[Data extracted from a collection]
▬▬▬▬▬▬

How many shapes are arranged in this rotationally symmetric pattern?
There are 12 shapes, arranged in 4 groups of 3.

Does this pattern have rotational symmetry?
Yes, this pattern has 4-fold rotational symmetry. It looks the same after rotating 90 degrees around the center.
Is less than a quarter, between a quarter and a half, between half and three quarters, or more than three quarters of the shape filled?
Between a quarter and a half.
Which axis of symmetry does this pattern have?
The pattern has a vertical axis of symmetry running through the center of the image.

▬▬▬▬▬▬

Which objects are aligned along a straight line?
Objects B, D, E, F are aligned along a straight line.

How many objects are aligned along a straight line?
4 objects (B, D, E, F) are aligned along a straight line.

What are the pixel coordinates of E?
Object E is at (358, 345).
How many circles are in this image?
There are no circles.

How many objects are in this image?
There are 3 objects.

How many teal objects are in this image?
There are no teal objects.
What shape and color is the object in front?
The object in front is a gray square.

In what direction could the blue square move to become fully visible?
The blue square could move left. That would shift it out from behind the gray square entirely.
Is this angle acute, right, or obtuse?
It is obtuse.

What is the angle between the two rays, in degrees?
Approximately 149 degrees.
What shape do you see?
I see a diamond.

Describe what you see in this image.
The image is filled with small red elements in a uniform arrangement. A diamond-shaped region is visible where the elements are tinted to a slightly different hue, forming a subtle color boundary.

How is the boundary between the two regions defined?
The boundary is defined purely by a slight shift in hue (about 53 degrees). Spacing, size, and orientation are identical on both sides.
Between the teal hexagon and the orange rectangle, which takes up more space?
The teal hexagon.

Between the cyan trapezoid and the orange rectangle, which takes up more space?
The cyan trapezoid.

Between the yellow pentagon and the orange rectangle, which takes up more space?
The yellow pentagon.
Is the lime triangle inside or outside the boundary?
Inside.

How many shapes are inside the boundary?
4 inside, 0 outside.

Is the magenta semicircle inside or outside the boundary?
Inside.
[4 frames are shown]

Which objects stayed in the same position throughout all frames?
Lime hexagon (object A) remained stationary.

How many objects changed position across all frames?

▬▬▬▬▬▬

» PROBLEM TO WORK ON: From the line containing "Between the teal" down to the line containing "How many objects changed" in the material above, reproduce every line exactly, including the two end lines.

» ANSWER BELOW:
Between the teal hexagon and the orange rectangle, which takes up more space?
The teal hexagon.

Between the cyan trapezoid and the orange rectangle, which takes up more space?
The cyan trapezoid.

Between the yellow pentagon and the orange rectangle, which takes up more space?
The yellow pentagon.
Is the lime triangle inside or outside the boundary?
Inside.

How many shapes are inside the boundary?
4 inside, 0 outside.

Is the magenta semicircle inside or outside the boundary?
Inside.
[4 frames are shown]

Which objects stayed in the same position throughout all frames?
Lime hexagon (object A) remained stationary.

How many objects changed position across all frames?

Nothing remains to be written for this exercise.